AIM OF THE TASK: Any pictures should be left out; please print exactly the lines between the line with "How is the boundary" and the line with "How many blue triangles are there?", inclusive.

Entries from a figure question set
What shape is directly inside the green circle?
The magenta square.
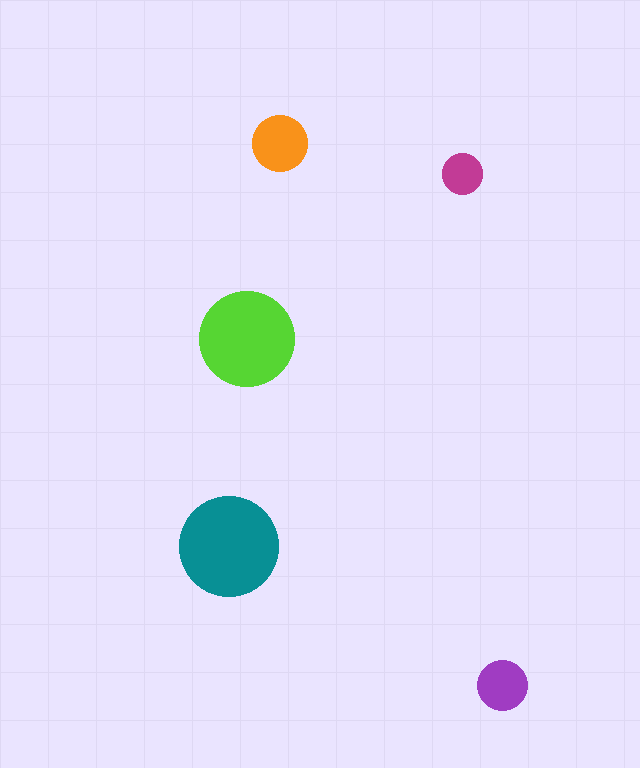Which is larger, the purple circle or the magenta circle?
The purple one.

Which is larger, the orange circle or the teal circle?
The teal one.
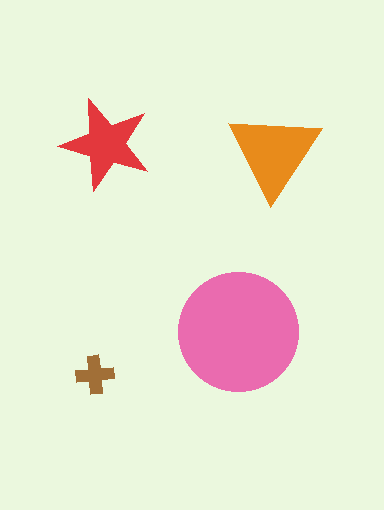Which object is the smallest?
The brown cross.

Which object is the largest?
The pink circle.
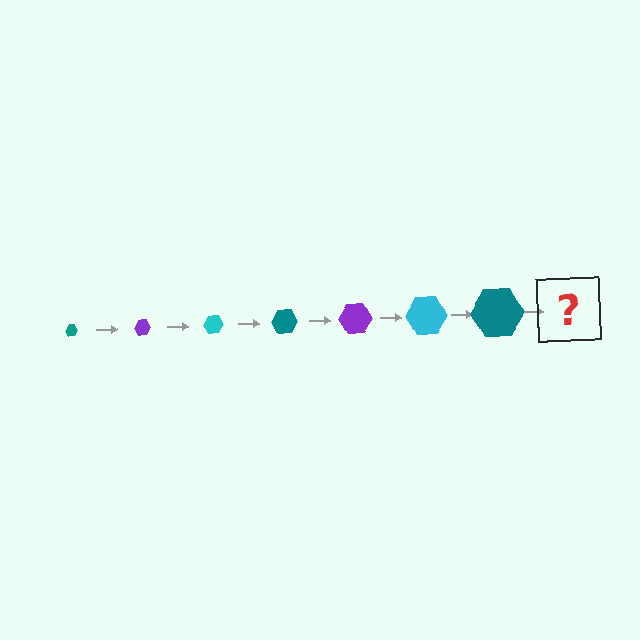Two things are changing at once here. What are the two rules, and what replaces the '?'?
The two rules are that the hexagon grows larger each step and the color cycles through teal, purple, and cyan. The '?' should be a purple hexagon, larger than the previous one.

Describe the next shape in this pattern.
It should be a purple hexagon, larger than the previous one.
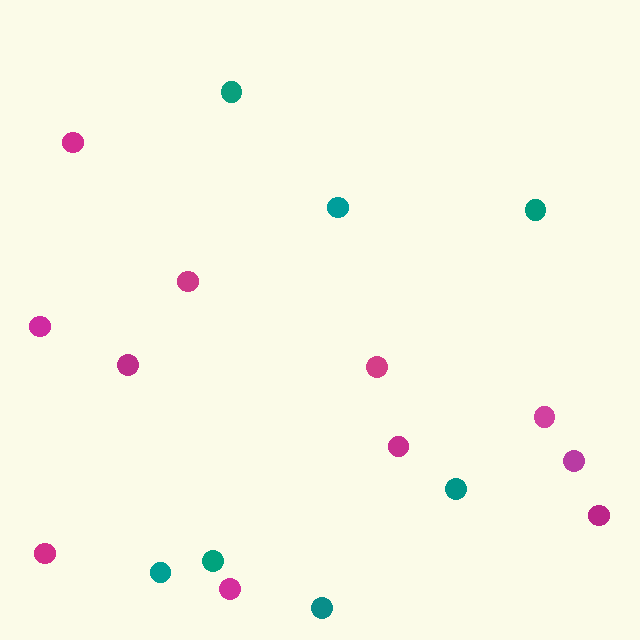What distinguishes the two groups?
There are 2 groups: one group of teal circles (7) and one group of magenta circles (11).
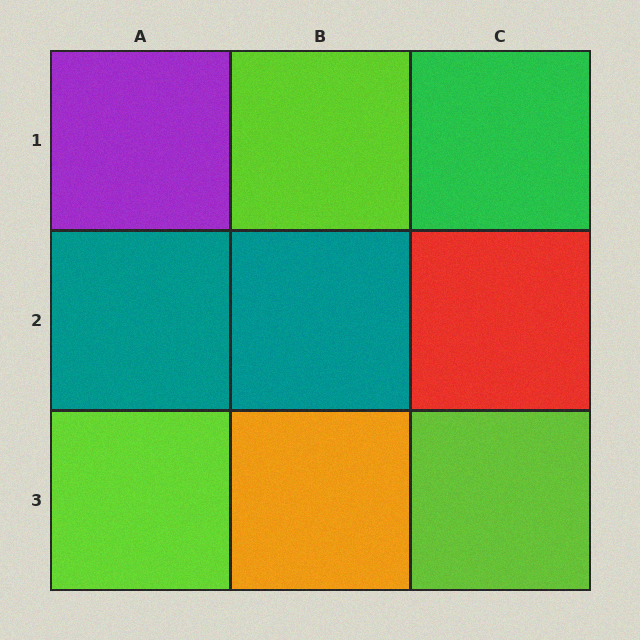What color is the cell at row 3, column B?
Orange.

--

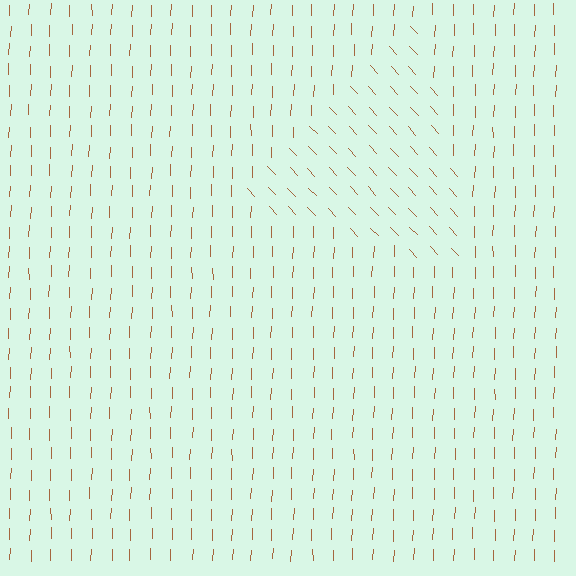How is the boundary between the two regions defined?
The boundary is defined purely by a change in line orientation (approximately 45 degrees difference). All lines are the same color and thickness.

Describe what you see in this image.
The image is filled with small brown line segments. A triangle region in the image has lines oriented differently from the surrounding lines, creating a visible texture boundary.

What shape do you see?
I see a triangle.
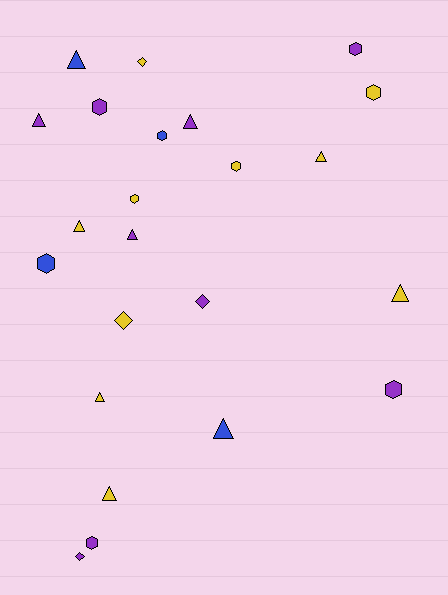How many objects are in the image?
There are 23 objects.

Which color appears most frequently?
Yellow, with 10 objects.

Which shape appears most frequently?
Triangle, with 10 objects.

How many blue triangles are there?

RESULT OF THE TASK:
How is the boundary between the two regions defined?
The boundary is defined purely by a change in line orientation (approximately 45 degrees difference). All lines are the same color and thickness.

Describe what you see in this image.
The image is filled with small brown line segments. A triangle region in the image has lines oriented differently from the surrounding lines, creating a visible texture boundary.

What shape do you see?
I see a triangle.
How many objects are in the image?
There are 23 objects.

Which color appears most frequently?
Yellow, with 10 objects.

Which shape appears most frequently?
Triangle, with 10 objects.

How many blue triangles are there?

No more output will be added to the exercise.